• [WHAT THE EXERCISE ASKS]: Leave out any pictures and transcribe all other data below exactly.

• [ITEMS]:
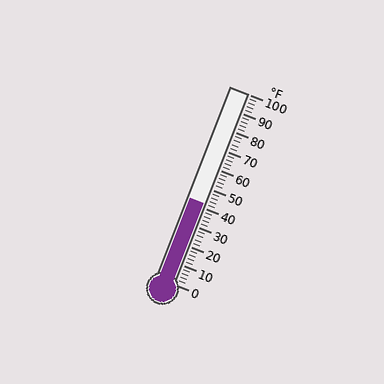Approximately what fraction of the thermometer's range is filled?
The thermometer is filled to approximately 40% of its range.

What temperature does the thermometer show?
The thermometer shows approximately 42°F.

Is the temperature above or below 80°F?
The temperature is below 80°F.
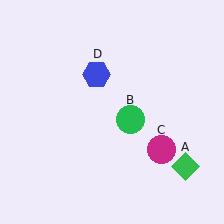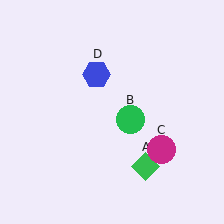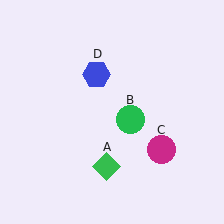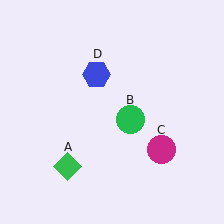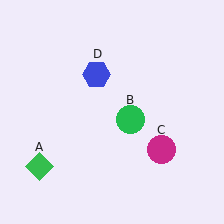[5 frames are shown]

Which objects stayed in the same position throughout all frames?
Green circle (object B) and magenta circle (object C) and blue hexagon (object D) remained stationary.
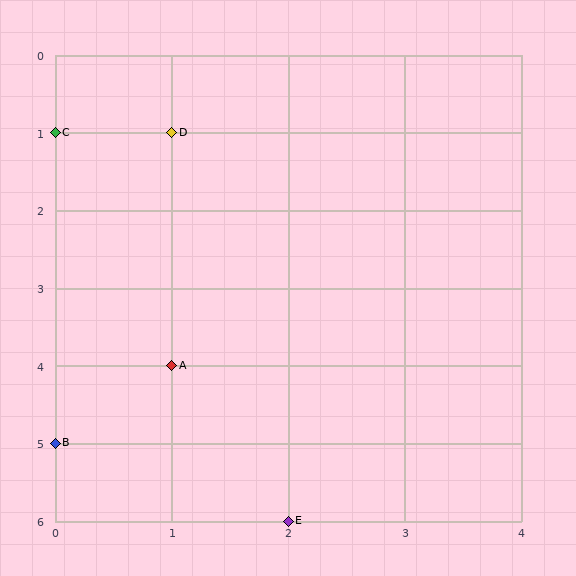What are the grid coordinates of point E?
Point E is at grid coordinates (2, 6).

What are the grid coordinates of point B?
Point B is at grid coordinates (0, 5).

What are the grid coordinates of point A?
Point A is at grid coordinates (1, 4).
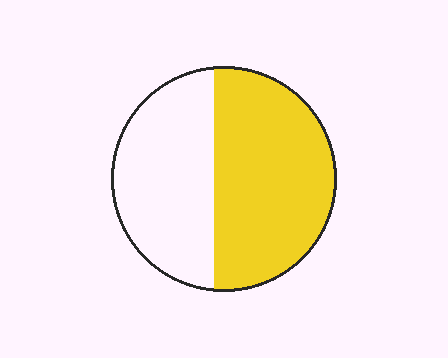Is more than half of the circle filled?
Yes.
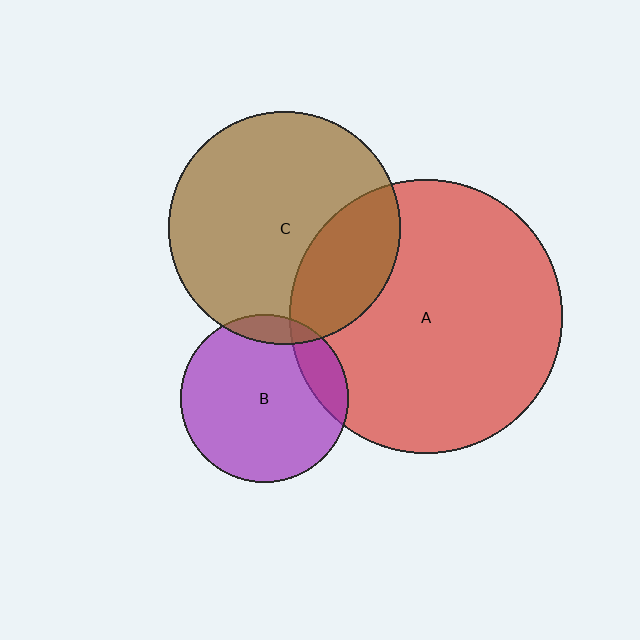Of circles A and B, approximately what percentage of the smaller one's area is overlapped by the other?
Approximately 15%.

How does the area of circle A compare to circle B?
Approximately 2.7 times.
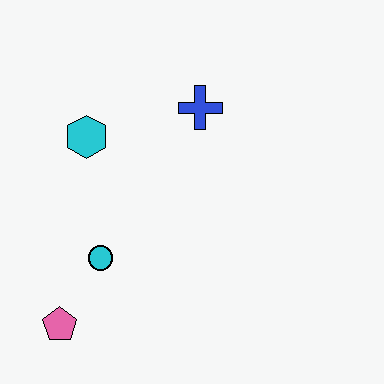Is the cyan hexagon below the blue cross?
Yes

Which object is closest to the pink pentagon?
The cyan circle is closest to the pink pentagon.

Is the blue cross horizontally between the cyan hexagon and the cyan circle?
No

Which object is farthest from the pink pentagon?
The blue cross is farthest from the pink pentagon.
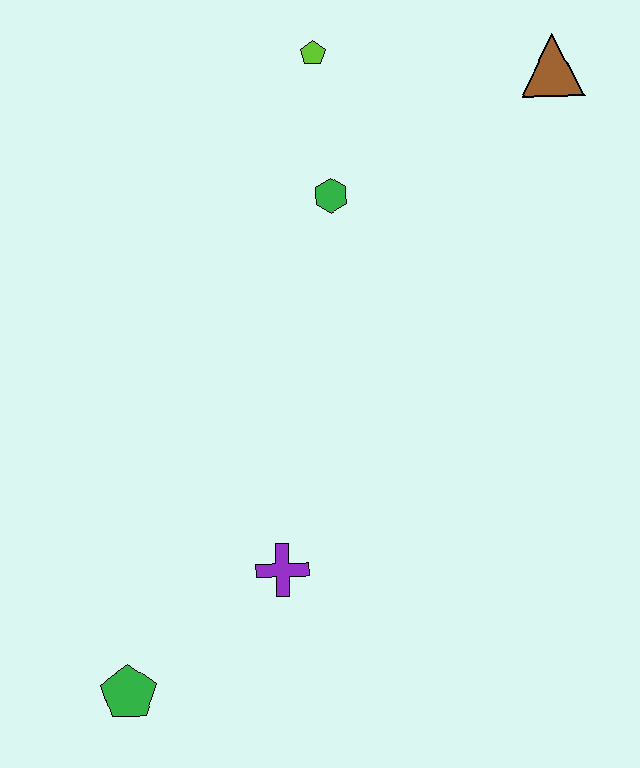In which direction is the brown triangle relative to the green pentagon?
The brown triangle is above the green pentagon.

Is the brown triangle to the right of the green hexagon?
Yes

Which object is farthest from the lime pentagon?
The green pentagon is farthest from the lime pentagon.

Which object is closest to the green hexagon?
The lime pentagon is closest to the green hexagon.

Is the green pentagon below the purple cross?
Yes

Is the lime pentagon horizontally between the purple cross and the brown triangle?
Yes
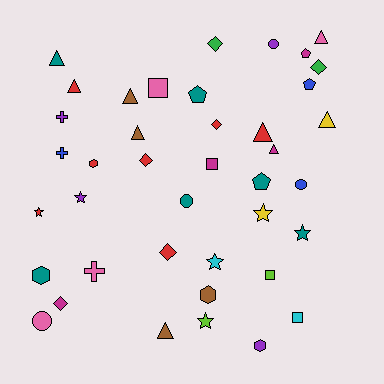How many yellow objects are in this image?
There are 2 yellow objects.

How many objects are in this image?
There are 40 objects.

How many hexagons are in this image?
There are 4 hexagons.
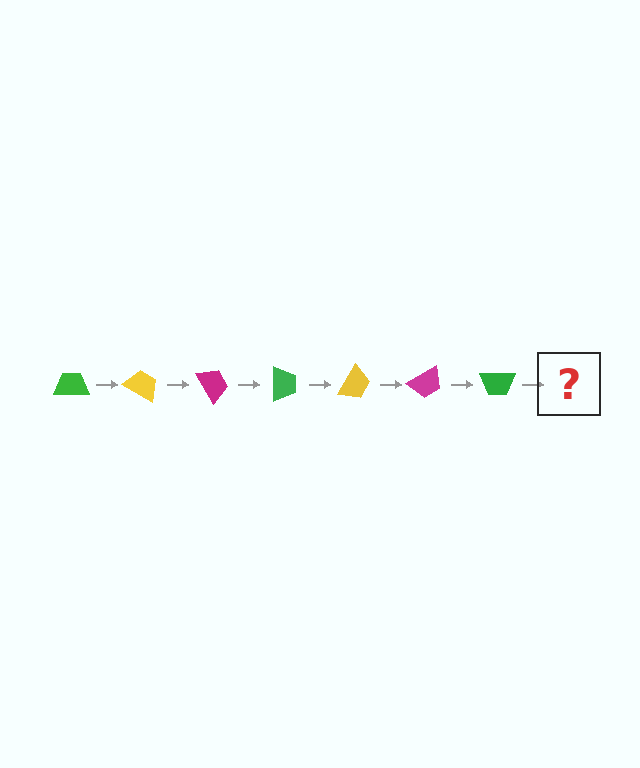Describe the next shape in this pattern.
It should be a yellow trapezoid, rotated 210 degrees clockwise from the start.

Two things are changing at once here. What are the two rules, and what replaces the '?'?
The two rules are that it rotates 30 degrees clockwise each step and the color cycles through green, yellow, and magenta. The '?' should be a yellow trapezoid, rotated 210 degrees clockwise from the start.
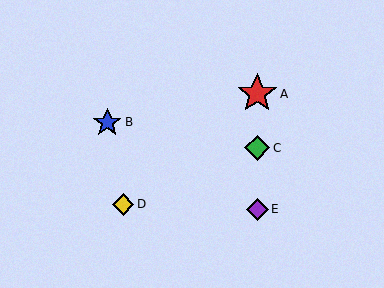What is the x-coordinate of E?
Object E is at x≈257.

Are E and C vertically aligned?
Yes, both are at x≈257.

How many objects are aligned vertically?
3 objects (A, C, E) are aligned vertically.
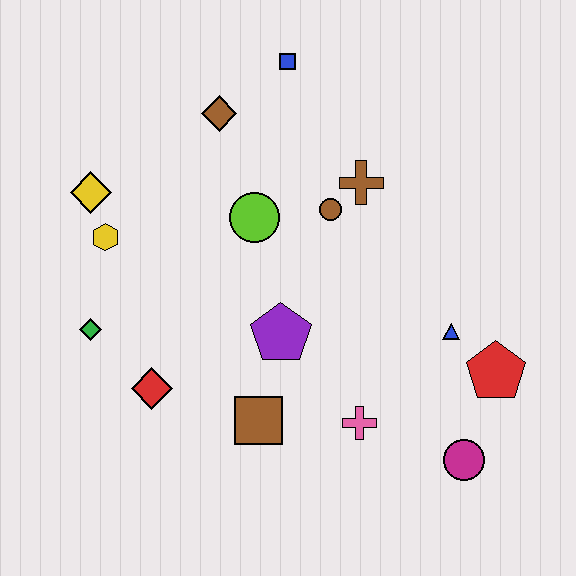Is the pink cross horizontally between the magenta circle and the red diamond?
Yes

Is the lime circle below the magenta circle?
No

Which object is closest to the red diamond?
The green diamond is closest to the red diamond.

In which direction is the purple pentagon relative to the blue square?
The purple pentagon is below the blue square.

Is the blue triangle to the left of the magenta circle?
Yes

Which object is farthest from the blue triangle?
The yellow diamond is farthest from the blue triangle.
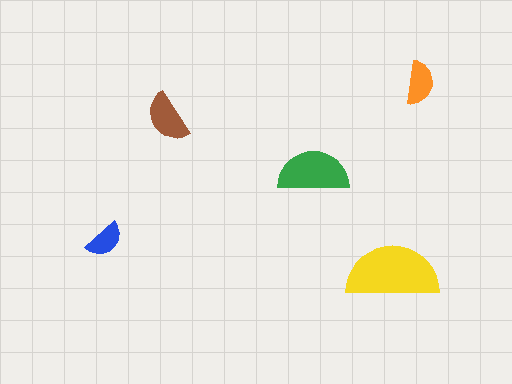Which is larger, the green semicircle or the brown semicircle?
The green one.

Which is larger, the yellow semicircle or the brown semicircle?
The yellow one.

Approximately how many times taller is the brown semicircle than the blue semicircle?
About 1.5 times taller.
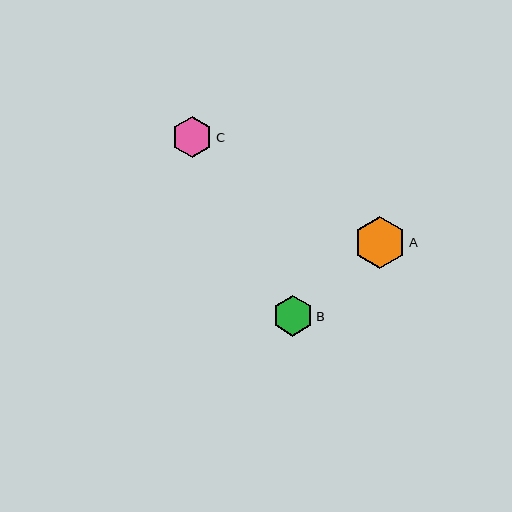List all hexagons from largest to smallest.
From largest to smallest: A, C, B.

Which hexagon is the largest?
Hexagon A is the largest with a size of approximately 52 pixels.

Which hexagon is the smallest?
Hexagon B is the smallest with a size of approximately 41 pixels.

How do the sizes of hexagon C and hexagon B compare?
Hexagon C and hexagon B are approximately the same size.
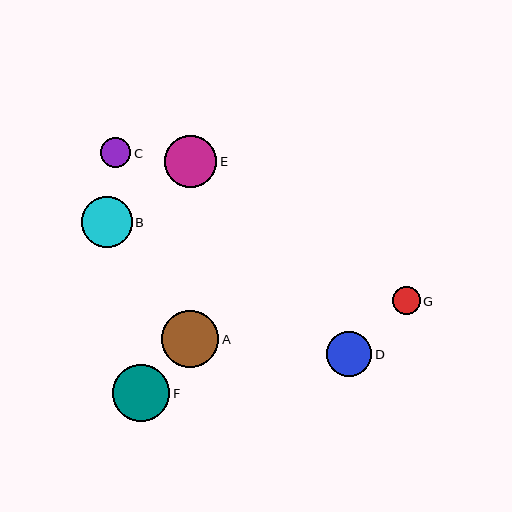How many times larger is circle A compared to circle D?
Circle A is approximately 1.3 times the size of circle D.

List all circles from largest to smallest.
From largest to smallest: F, A, E, B, D, C, G.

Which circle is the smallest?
Circle G is the smallest with a size of approximately 28 pixels.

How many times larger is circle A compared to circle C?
Circle A is approximately 1.9 times the size of circle C.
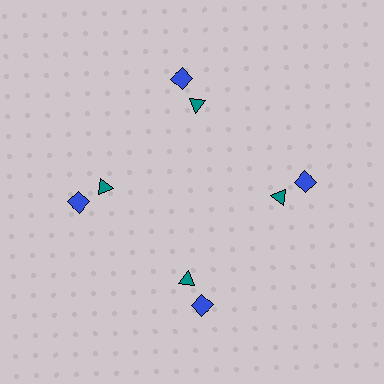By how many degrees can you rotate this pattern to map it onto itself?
The pattern maps onto itself every 90 degrees of rotation.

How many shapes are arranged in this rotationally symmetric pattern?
There are 8 shapes, arranged in 4 groups of 2.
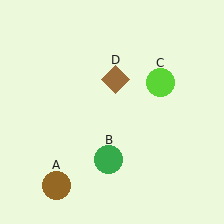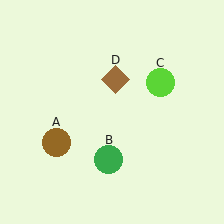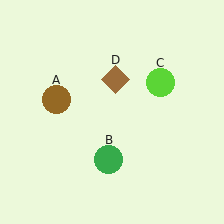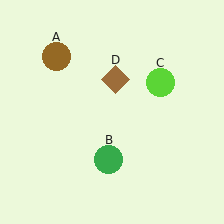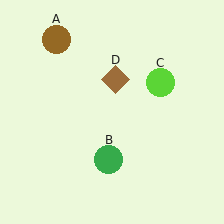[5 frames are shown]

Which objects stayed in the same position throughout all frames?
Green circle (object B) and lime circle (object C) and brown diamond (object D) remained stationary.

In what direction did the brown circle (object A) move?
The brown circle (object A) moved up.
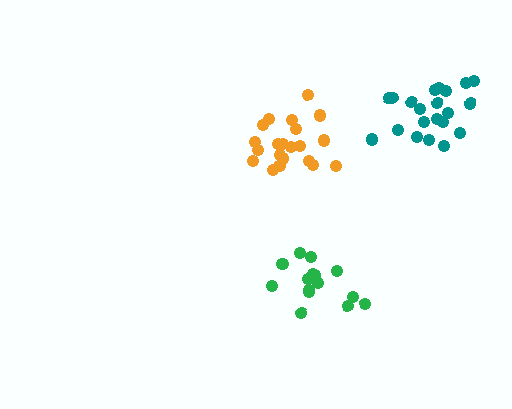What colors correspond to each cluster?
The clusters are colored: orange, teal, green.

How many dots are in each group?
Group 1: 21 dots, Group 2: 21 dots, Group 3: 16 dots (58 total).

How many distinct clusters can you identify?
There are 3 distinct clusters.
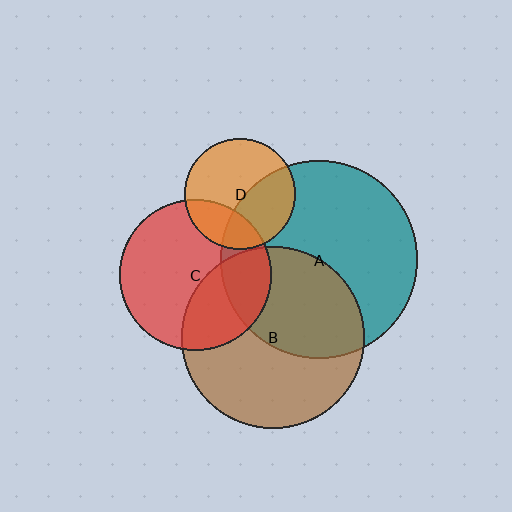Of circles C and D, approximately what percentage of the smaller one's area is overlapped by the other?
Approximately 25%.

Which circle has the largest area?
Circle A (teal).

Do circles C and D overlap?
Yes.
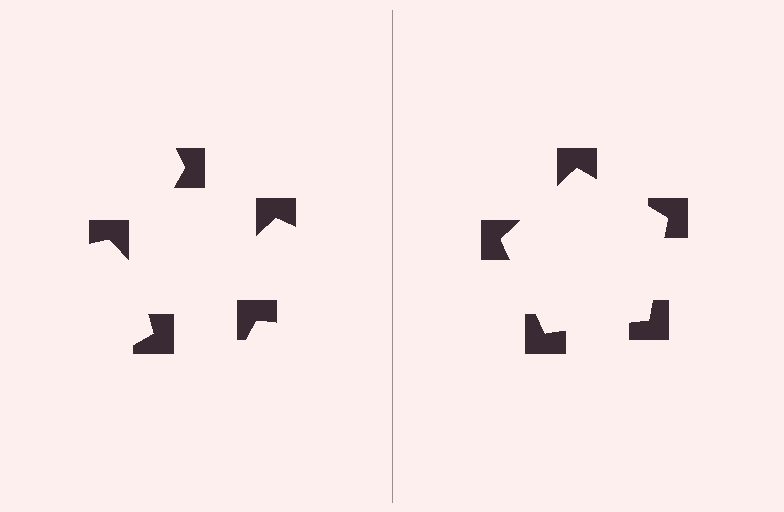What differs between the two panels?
The notched squares are positioned identically on both sides; only the wedge orientations differ. On the right they align to a pentagon; on the left they are misaligned.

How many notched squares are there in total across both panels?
10 — 5 on each side.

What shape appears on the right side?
An illusory pentagon.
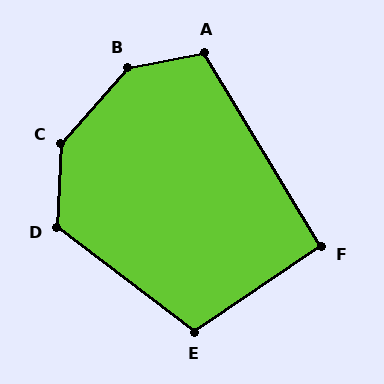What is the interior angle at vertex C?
Approximately 141 degrees (obtuse).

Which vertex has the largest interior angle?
B, at approximately 143 degrees.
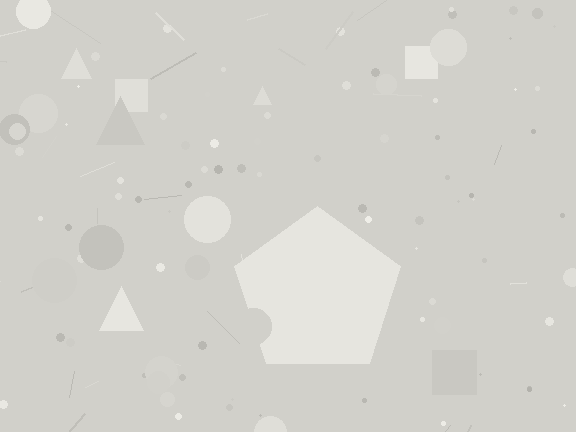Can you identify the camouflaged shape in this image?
The camouflaged shape is a pentagon.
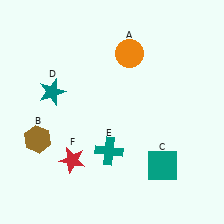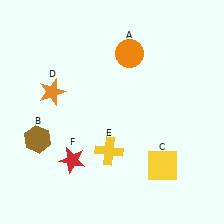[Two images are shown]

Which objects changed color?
C changed from teal to yellow. D changed from teal to orange. E changed from teal to yellow.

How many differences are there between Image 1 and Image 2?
There are 3 differences between the two images.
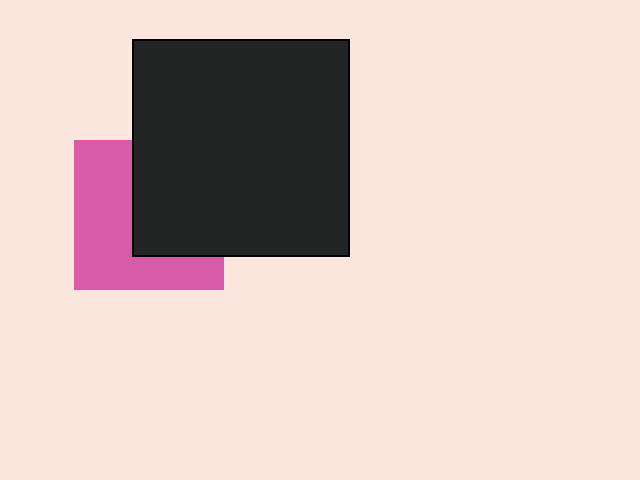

• [WORKED SOLUTION]:
Approximately what fraction of the thermometer's range is filled?
The thermometer is filled to approximately 40% of its range.

What temperature does the thermometer show?
The thermometer shows approximately 42°F.

Is the temperature above or below 80°F?
The temperature is below 80°F.
[5 frames are shown]

Which objects stayed in the same position throughout all frames?
Green circle (object B) and magenta circle (object C) and blue hexagon (object D) remained stationary.
What are the grid coordinates of point E?
Point E is at grid coordinates (2, 6).

What are the grid coordinates of point B?
Point B is at grid coordinates (0, 5).

What are the grid coordinates of point A?
Point A is at grid coordinates (1, 4).
Is more than half of the circle filled?
Yes.
Of circles A and B, approximately what percentage of the smaller one's area is overlapped by the other?
Approximately 15%.

How does the area of circle A compare to circle B?
Approximately 2.7 times.
Is the cyan hexagon below the blue cross?
Yes

Which object is closest to the pink pentagon?
The cyan circle is closest to the pink pentagon.

Is the blue cross horizontally between the cyan hexagon and the cyan circle?
No

Which object is farthest from the pink pentagon?
The blue cross is farthest from the pink pentagon.
In which direction is the brown triangle relative to the green pentagon?
The brown triangle is above the green pentagon.

Is the brown triangle to the right of the green hexagon?
Yes

Which object is farthest from the lime pentagon?
The green pentagon is farthest from the lime pentagon.

Which object is closest to the green hexagon?
The lime pentagon is closest to the green hexagon.

Is the green pentagon below the purple cross?
Yes

Is the lime pentagon horizontally between the purple cross and the brown triangle?
Yes
How many yellow objects are in this image?
There are 2 yellow objects.

How many objects are in this image?
There are 40 objects.

How many hexagons are in this image?
There are 4 hexagons.
Describe the next shape in this pattern.
It should be a yellow trapezoid, rotated 210 degrees clockwise from the start.

Two things are changing at once here. What are the two rules, and what replaces the '?'?
The two rules are that it rotates 30 degrees clockwise each step and the color cycles through green, yellow, and magenta. The '?' should be a yellow trapezoid, rotated 210 degrees clockwise from the start.
What is the x-coordinate of E?
Object E is at x≈257.

Are E and C vertically aligned?
Yes, both are at x≈257.

How many objects are aligned vertically?
3 objects (A, C, E) are aligned vertically.
Is the pink cross horizontally between the magenta circle and the red diamond?
Yes

Is the lime circle below the magenta circle?
No

Which object is closest to the red diamond?
The green diamond is closest to the red diamond.

In which direction is the purple pentagon relative to the blue square?
The purple pentagon is below the blue square.

Is the blue triangle to the left of the magenta circle?
Yes

Which object is farthest from the blue triangle?
The yellow diamond is farthest from the blue triangle.
Which is larger, the green semicircle or the brown semicircle?
The green one.

Which is larger, the yellow semicircle or the brown semicircle?
The yellow one.

Approximately how many times taller is the brown semicircle than the blue semicircle?
About 1.5 times taller.
List all hexagons from largest to smallest.
From largest to smallest: A, C, B.

Which hexagon is the largest?
Hexagon A is the largest with a size of approximately 52 pixels.

Which hexagon is the smallest?
Hexagon B is the smallest with a size of approximately 41 pixels.

How do the sizes of hexagon C and hexagon B compare?
Hexagon C and hexagon B are approximately the same size.
How many times larger is circle A compared to circle D?
Circle A is approximately 1.3 times the size of circle D.

List all circles from largest to smallest.
From largest to smallest: F, A, E, B, D, C, G.

Which circle is the smallest?
Circle G is the smallest with a size of approximately 28 pixels.

How many times larger is circle A compared to circle C?
Circle A is approximately 1.9 times the size of circle C.
By how many degrees can you rotate this pattern to map it onto itself?
The pattern maps onto itself every 90 degrees of rotation.

How many shapes are arranged in this rotationally symmetric pattern?
There are 8 shapes, arranged in 4 groups of 2.
[5 frames are shown]

Which objects stayed in the same position throughout all frames?
Green circle (object B) and lime circle (object C) and brown diamond (object D) remained stationary.

In what direction did the brown circle (object A) move?
The brown circle (object A) moved up.
What colors correspond to each cluster?
The clusters are colored: orange, teal, green.

How many dots are in each group?
Group 1: 21 dots, Group 2: 21 dots, Group 3: 16 dots (58 total).

How many distinct clusters can you identify?
There are 3 distinct clusters.
Of circles C and D, approximately what percentage of the smaller one's area is overlapped by the other?
Approximately 25%.

Which circle has the largest area?
Circle A (teal).

Do circles C and D overlap?
Yes.
What differs between the two panels?
The notched squares are positioned identically on both sides; only the wedge orientations differ. On the right they align to a pentagon; on the left they are misaligned.

How many notched squares are there in total across both panels?
10 — 5 on each side.

What shape appears on the right side?
An illusory pentagon.
What is the interior angle at vertex C?
Approximately 141 degrees (obtuse).

Which vertex has the largest interior angle?
B, at approximately 143 degrees.
Can you identify the camouflaged shape in this image?
The camouflaged shape is a pentagon.
[Two images are shown]

Which objects changed color?
C changed from teal to yellow. D changed from teal to orange. E changed from teal to yellow.

How many differences are there between Image 1 and Image 2?
There are 3 differences between the two images.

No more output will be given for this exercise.